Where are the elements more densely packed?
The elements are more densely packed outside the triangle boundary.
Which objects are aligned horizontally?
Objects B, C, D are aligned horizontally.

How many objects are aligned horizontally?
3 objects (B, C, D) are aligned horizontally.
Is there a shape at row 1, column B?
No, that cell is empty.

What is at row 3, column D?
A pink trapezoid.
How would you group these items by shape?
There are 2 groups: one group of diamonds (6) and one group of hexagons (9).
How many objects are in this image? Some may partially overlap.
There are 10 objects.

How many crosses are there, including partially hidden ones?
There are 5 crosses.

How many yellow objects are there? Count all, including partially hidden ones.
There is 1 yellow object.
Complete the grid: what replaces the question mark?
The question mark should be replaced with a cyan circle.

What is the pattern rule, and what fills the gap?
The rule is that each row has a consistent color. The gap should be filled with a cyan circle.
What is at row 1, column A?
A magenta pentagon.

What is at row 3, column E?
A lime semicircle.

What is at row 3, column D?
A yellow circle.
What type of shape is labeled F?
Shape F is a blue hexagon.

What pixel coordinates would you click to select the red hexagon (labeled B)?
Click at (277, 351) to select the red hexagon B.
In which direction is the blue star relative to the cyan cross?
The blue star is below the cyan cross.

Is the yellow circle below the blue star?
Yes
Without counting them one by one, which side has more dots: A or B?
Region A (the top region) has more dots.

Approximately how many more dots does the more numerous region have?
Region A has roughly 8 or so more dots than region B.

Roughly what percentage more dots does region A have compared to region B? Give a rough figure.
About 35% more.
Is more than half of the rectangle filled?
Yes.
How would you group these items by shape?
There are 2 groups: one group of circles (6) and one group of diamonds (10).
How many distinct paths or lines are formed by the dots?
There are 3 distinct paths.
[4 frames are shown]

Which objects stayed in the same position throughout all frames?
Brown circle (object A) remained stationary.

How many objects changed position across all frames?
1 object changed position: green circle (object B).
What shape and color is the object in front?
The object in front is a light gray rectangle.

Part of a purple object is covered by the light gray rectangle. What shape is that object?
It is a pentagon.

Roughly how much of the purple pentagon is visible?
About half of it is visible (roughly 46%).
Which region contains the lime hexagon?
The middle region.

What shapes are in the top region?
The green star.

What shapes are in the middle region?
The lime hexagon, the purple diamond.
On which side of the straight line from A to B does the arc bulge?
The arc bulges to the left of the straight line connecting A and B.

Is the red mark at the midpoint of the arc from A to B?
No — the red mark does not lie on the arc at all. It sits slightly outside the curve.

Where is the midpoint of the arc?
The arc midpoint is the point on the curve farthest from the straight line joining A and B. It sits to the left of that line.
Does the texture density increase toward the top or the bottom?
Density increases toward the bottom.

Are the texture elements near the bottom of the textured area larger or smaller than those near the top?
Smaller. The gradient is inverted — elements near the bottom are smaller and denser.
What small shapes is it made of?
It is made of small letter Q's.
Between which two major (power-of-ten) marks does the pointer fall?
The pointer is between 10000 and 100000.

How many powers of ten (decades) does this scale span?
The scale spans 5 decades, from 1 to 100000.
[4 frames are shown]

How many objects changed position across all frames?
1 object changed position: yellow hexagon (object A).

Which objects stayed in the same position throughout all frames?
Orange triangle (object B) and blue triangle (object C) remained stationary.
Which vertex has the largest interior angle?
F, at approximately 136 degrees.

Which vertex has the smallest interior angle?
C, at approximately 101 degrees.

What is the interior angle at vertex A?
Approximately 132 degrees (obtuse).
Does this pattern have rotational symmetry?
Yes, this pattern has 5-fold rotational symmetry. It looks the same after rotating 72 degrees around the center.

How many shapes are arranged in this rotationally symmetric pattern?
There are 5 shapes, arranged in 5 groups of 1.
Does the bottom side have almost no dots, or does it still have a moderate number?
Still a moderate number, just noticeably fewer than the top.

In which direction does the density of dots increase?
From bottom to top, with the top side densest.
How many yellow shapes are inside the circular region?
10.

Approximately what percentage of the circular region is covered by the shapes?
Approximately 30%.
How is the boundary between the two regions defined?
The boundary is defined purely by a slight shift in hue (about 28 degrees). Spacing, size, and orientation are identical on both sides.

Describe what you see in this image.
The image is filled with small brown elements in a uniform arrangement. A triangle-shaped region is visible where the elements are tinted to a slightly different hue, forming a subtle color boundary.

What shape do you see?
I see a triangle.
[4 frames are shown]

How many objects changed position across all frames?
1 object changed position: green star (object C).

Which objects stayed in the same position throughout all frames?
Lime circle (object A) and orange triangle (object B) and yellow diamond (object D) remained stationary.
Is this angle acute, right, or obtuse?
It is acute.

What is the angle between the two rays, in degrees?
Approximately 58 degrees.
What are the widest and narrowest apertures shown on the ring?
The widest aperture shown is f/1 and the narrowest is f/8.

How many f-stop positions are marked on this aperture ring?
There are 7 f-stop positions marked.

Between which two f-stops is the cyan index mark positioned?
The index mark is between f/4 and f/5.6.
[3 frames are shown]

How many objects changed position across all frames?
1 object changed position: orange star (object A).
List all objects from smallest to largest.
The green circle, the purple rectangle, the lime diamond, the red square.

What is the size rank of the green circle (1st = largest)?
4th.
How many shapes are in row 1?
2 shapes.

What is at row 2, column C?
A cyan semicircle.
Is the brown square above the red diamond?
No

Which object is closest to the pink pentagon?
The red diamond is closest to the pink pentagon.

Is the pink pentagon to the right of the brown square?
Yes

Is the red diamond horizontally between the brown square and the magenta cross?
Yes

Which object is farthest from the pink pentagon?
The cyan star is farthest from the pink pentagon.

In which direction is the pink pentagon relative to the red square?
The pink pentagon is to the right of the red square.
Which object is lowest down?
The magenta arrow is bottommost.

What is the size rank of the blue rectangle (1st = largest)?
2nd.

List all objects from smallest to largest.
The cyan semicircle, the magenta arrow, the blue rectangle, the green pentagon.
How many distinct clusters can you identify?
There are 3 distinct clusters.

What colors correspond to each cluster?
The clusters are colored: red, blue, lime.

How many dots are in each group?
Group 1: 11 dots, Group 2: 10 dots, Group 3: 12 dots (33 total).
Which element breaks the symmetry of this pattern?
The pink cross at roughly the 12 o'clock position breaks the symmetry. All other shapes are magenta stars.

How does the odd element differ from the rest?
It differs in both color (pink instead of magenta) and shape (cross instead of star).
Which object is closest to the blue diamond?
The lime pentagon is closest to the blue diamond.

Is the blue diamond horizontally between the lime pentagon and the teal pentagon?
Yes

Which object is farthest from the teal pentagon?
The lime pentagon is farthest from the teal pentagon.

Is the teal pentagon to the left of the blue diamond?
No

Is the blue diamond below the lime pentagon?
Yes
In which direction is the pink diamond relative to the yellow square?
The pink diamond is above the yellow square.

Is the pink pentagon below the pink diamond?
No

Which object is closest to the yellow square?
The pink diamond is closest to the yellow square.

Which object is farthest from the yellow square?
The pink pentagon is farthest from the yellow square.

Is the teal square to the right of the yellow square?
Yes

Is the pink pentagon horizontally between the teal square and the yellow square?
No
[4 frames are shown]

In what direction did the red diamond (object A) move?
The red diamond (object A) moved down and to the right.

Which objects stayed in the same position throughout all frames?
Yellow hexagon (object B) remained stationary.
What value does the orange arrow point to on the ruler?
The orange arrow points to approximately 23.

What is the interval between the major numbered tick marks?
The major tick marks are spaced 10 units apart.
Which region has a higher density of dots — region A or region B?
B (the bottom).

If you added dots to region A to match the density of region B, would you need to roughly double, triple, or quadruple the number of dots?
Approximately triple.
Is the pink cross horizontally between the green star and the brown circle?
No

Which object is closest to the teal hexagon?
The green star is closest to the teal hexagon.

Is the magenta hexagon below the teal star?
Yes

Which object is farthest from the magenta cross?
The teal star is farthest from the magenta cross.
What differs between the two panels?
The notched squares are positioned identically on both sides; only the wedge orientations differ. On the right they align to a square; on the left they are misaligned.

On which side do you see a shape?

•••

# What the exercise asks
Transcribe every entry exactly, omitting nothing.

# Answer to this task
Where are the elements more densely packed?
The elements are more densely packed outside the triangle boundary.
Which objects are aligned horizontally?
Objects B, C, D are aligned horizontally.

How many objects are aligned horizontally?
3 objects (B, C, D) are aligned horizontally.
Is there a shape at row 1, column B?
No, that cell is empty.

What is at row 3, column D?
A pink trapezoid.
How would you group these items by shape?
There are 2 groups: one group of diamonds (6) and one group of hexagons (9).
How many objects are in this image? Some may partially overlap.
There are 10 objects.

How many crosses are there, including partially hidden ones?
There are 5 crosses.

How many yellow objects are there? Count all, including partially hidden ones.
There is 1 yellow object.
Complete the grid: what replaces the question mark?
The question mark should be replaced with a cyan circle.

What is the pattern rule, and what fills the gap?
The rule is that each row has a consistent color. The gap should be filled with a cyan circle.
What is at row 1, column A?
A magenta pentagon.

What is at row 3, column E?
A lime semicircle.

What is at row 3, column D?
A yellow circle.
What type of shape is labeled F?
Shape F is a blue hexagon.

What pixel coordinates would you click to select the red hexagon (labeled B)?
Click at (277, 351) to select the red hexagon B.
In which direction is the blue star relative to the cyan cross?
The blue star is below the cyan cross.

Is the yellow circle below the blue star?
Yes
Without counting them one by one, which side has more dots: A or B?
Region A (the top region) has more dots.

Approximately how many more dots does the more numerous region have?
Region A has roughly 8 or so more dots than region B.

Roughly what percentage more dots does region A have compared to region B? Give a rough figure.
About 35% more.
Is more than half of the rectangle filled?
Yes.
How would you group these items by shape?
There are 2 groups: one group of circles (6) and one group of diamonds (10).
How many distinct paths or lines are formed by the dots?
There are 3 distinct paths.
[4 frames are shown]

Which objects stayed in the same position throughout all frames?
Brown circle (object A) remained stationary.

How many objects changed position across all frames?
1 object changed position: green circle (object B).
What shape and color is the object in front?
The object in front is a light gray rectangle.

Part of a purple object is covered by the light gray rectangle. What shape is that object?
It is a pentagon.

Roughly how much of the purple pentagon is visible?
About half of it is visible (roughly 46%).
Which region contains the lime hexagon?
The middle region.

What shapes are in the top region?
The green star.

What shapes are in the middle region?
The lime hexagon, the purple diamond.
On which side of the straight line from A to B does the arc bulge?
The arc bulges to the left of the straight line connecting A and B.

Is the red mark at the midpoint of the arc from A to B?
No — the red mark does not lie on the arc at all. It sits slightly outside the curve.

Where is the midpoint of the arc?
The arc midpoint is the point on the curve farthest from the straight line joining A and B. It sits to the left of that line.
Does the texture density increase toward the top or the bottom?
Density increases toward the bottom.

Are the texture elements near the bottom of the textured area larger or smaller than those near the top?
Smaller. The gradient is inverted — elements near the bottom are smaller and denser.
What small shapes is it made of?
It is made of small letter Q's.
Between which two major (power-of-ten) marks does the pointer fall?
The pointer is between 10000 and 100000.

How many powers of ten (decades) does this scale span?
The scale spans 5 decades, from 1 to 100000.
[4 frames are shown]

How many objects changed position across all frames?
1 object changed position: yellow hexagon (object A).

Which objects stayed in the same position throughout all frames?
Orange triangle (object B) and blue triangle (object C) remained stationary.
Which vertex has the largest interior angle?
F, at approximately 136 degrees.

Which vertex has the smallest interior angle?
C, at approximately 101 degrees.

What is the interior angle at vertex A?
Approximately 132 degrees (obtuse).
Does this pattern have rotational symmetry?
Yes, this pattern has 5-fold rotational symmetry. It looks the same after rotating 72 degrees around the center.

How many shapes are arranged in this rotationally symmetric pattern?
There are 5 shapes, arranged in 5 groups of 1.
Does the bottom side have almost no dots, or does it still have a moderate number?
Still a moderate number, just noticeably fewer than the top.

In which direction does the density of dots increase?
From bottom to top, with the top side densest.
How many yellow shapes are inside the circular region?
10.

Approximately what percentage of the circular region is covered by the shapes?
Approximately 30%.
How is the boundary between the two regions defined?
The boundary is defined purely by a slight shift in hue (about 28 degrees). Spacing, size, and orientation are identical on both sides.

Describe what you see in this image.
The image is filled with small brown elements in a uniform arrangement. A triangle-shaped region is visible where the elements are tinted to a slightly different hue, forming a subtle color boundary.

What shape do you see?
I see a triangle.
[4 frames are shown]

How many objects changed position across all frames?
1 object changed position: green star (object C).

Which objects stayed in the same position throughout all frames?
Lime circle (object A) and orange triangle (object B) and yellow diamond (object D) remained stationary.
Is this angle acute, right, or obtuse?
It is acute.

What is the angle between the two rays, in degrees?
Approximately 58 degrees.
What are the widest and narrowest apertures shown on the ring?
The widest aperture shown is f/1 and the narrowest is f/8.

How many f-stop positions are marked on this aperture ring?
There are 7 f-stop positions marked.

Between which two f-stops is the cyan index mark positioned?
The index mark is between f/4 and f/5.6.
[3 frames are shown]

How many objects changed position across all frames?
1 object changed position: orange star (object A).
List all objects from smallest to largest.
The green circle, the purple rectangle, the lime diamond, the red square.

What is the size rank of the green circle (1st = largest)?
4th.
How many shapes are in row 1?
2 shapes.

What is at row 2, column C?
A cyan semicircle.
Is the brown square above the red diamond?
No

Which object is closest to the pink pentagon?
The red diamond is closest to the pink pentagon.

Is the pink pentagon to the right of the brown square?
Yes

Is the red diamond horizontally between the brown square and the magenta cross?
Yes

Which object is farthest from the pink pentagon?
The cyan star is farthest from the pink pentagon.

In which direction is the pink pentagon relative to the red square?
The pink pentagon is to the right of the red square.
Which object is lowest down?
The magenta arrow is bottommost.

What is the size rank of the blue rectangle (1st = largest)?
2nd.

List all objects from smallest to largest.
The cyan semicircle, the magenta arrow, the blue rectangle, the green pentagon.
How many distinct clusters can you identify?
There are 3 distinct clusters.

What colors correspond to each cluster?
The clusters are colored: red, blue, lime.

How many dots are in each group?
Group 1: 11 dots, Group 2: 10 dots, Group 3: 12 dots (33 total).
Which element breaks the symmetry of this pattern?
The pink cross at roughly the 12 o'clock position breaks the symmetry. All other shapes are magenta stars.

How does the odd element differ from the rest?
It differs in both color (pink instead of magenta) and shape (cross instead of star).
Which object is closest to the blue diamond?
The lime pentagon is closest to the blue diamond.

Is the blue diamond horizontally between the lime pentagon and the teal pentagon?
Yes

Which object is farthest from the teal pentagon?
The lime pentagon is farthest from the teal pentagon.

Is the teal pentagon to the left of the blue diamond?
No

Is the blue diamond below the lime pentagon?
Yes
In which direction is the pink diamond relative to the yellow square?
The pink diamond is above the yellow square.

Is the pink pentagon below the pink diamond?
No

Which object is closest to the yellow square?
The pink diamond is closest to the yellow square.

Which object is farthest from the yellow square?
The pink pentagon is farthest from the yellow square.

Is the teal square to the right of the yellow square?
Yes

Is the pink pentagon horizontally between the teal square and the yellow square?
No
[4 frames are shown]

In what direction did the red diamond (object A) move?
The red diamond (object A) moved down and to the right.

Which objects stayed in the same position throughout all frames?
Yellow hexagon (object B) remained stationary.
What value does the orange arrow point to on the ruler?
The orange arrow points to approximately 23.

What is the interval between the major numbered tick marks?
The major tick marks are spaced 10 units apart.
Which region has a higher density of dots — region A or region B?
B (the bottom).

If you added dots to region A to match the density of region B, would you need to roughly double, triple, or quadruple the number of dots?
Approximately triple.
Is the pink cross horizontally between the green star and the brown circle?
No

Which object is closest to the teal hexagon?
The green star is closest to the teal hexagon.

Is the magenta hexagon below the teal star?
Yes

Which object is farthest from the magenta cross?
The teal star is farthest from the magenta cross.
What differs between the two panels?
The notched squares are positioned identically on both sides; only the wedge orientations differ. On the right they align to a square; on the left they are misaligned.

On which side do you see a shape?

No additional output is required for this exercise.